Written problem:
Repeat the data below exactly, dropping any pictures it holds.

++++++++++

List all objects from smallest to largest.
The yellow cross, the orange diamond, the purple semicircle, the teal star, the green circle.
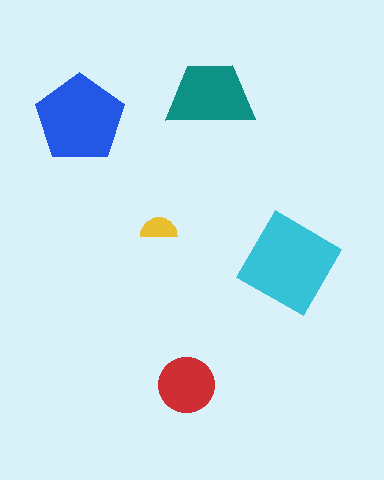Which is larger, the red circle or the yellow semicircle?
The red circle.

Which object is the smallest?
The yellow semicircle.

++++++++++

Problem solution:
List all objects from smallest to largest.
The yellow cross, the orange diamond, the purple semicircle, the teal star, the green circle.
Which is larger, the red circle or the yellow semicircle?
The red circle.

Which object is the smallest?
The yellow semicircle.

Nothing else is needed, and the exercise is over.